Retype the whole listing, please, keeping every line exact and dropping the pictures.

* _Provided records_
---

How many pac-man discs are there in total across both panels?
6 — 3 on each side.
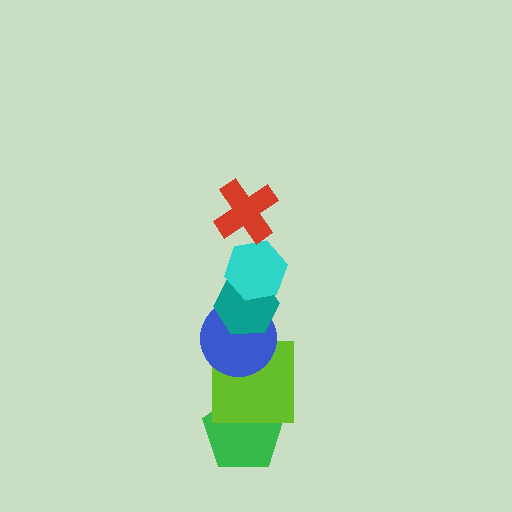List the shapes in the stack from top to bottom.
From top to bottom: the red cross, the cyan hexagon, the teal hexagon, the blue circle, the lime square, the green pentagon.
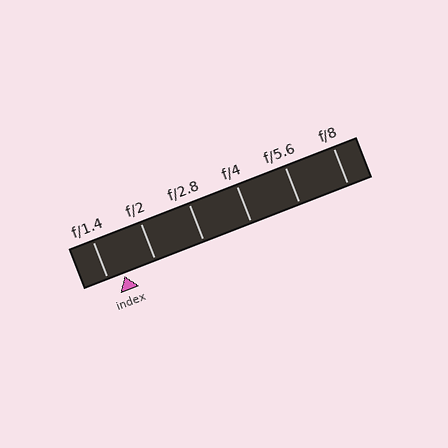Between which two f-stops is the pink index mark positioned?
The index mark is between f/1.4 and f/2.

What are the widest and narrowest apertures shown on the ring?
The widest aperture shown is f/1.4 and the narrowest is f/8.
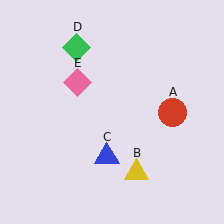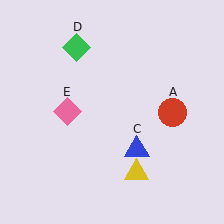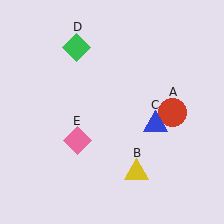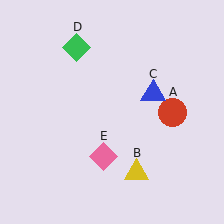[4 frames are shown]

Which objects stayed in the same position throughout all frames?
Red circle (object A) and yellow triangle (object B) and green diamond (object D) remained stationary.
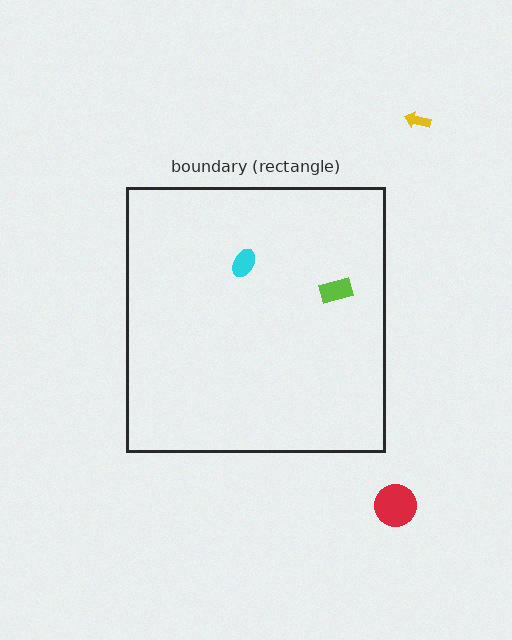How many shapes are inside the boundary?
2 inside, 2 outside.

---

* _Written answer_
How many pac-man discs are there in total across both panels?
6 — 3 on each side.
List the shapes in the stack from top to bottom.
From top to bottom: the red cross, the cyan hexagon, the teal hexagon, the blue circle, the lime square, the green pentagon.
Between which two f-stops is the pink index mark positioned?
The index mark is between f/1.4 and f/2.

What are the widest and narrowest apertures shown on the ring?
The widest aperture shown is f/1.4 and the narrowest is f/8.
[4 frames are shown]

Which objects stayed in the same position throughout all frames?
Red circle (object A) and yellow triangle (object B) and green diamond (object D) remained stationary.
How many shapes are inside the boundary?
2 inside, 2 outside.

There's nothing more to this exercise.